RECORDS SHOWN
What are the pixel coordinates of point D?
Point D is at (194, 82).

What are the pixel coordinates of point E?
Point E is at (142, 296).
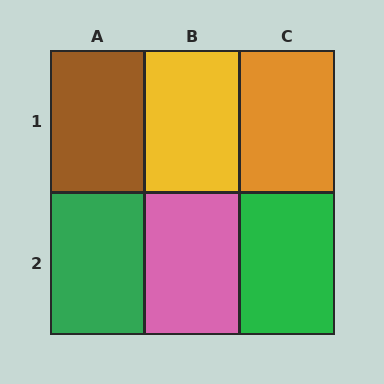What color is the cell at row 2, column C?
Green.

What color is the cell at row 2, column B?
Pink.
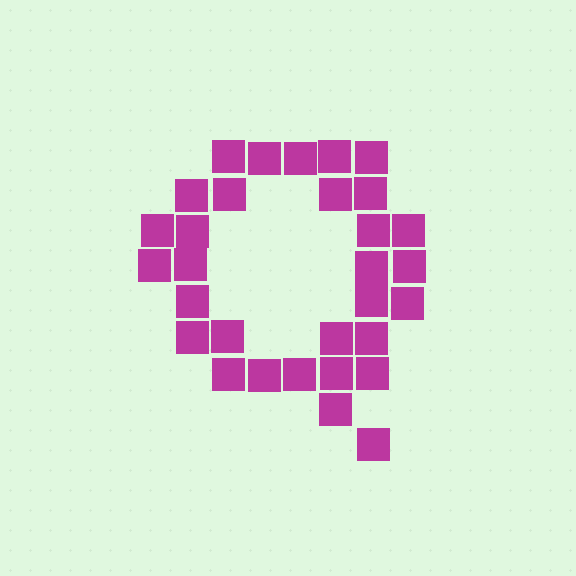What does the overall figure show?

SET EXERCISE
Pictures are excluded; repeat every record exactly.

EXERCISE SOLUTION
What are the pixel coordinates of point D?
Point D is at (194, 82).

What are the pixel coordinates of point E?
Point E is at (142, 296).
What color is the cell at row 2, column C?
Green.

What color is the cell at row 2, column B?
Pink.
What does the overall figure show?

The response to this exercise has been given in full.